**TASK INSTRUCTIONS**
Transcribe the whole listing below without changing a word, but leave out every image.

**INFORMATION SUPPLIED**
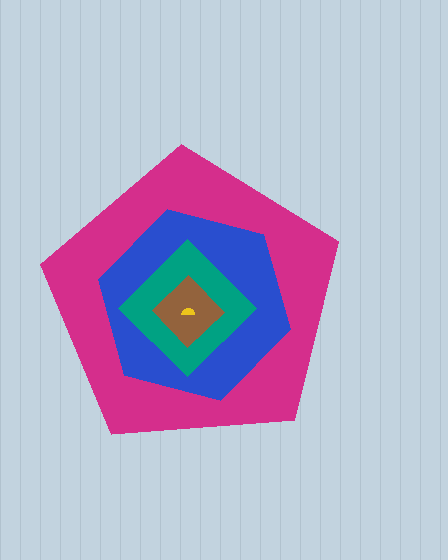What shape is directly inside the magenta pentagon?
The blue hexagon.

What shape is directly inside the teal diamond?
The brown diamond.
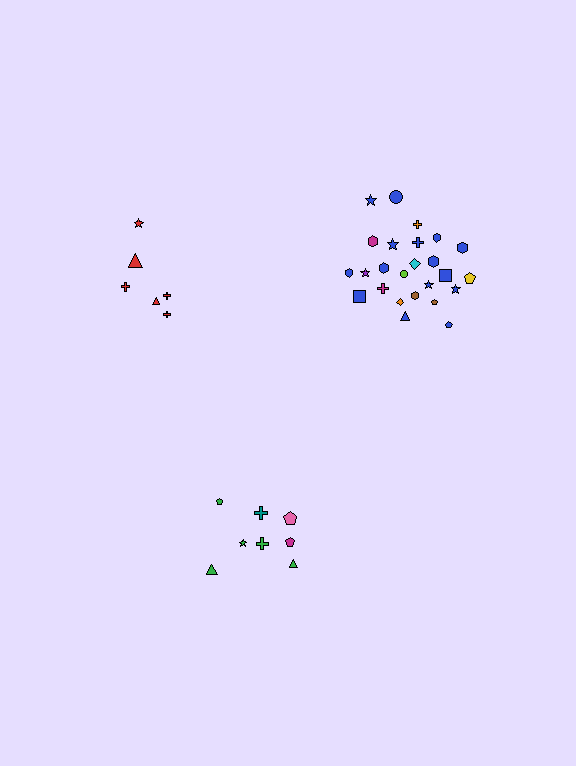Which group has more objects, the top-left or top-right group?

**RESPONSE TO THIS TASK**
What shape is directly inside the magenta pentagon?
The blue hexagon.

What shape is directly inside the teal diamond?
The brown diamond.
Which group has more objects, the top-left or top-right group?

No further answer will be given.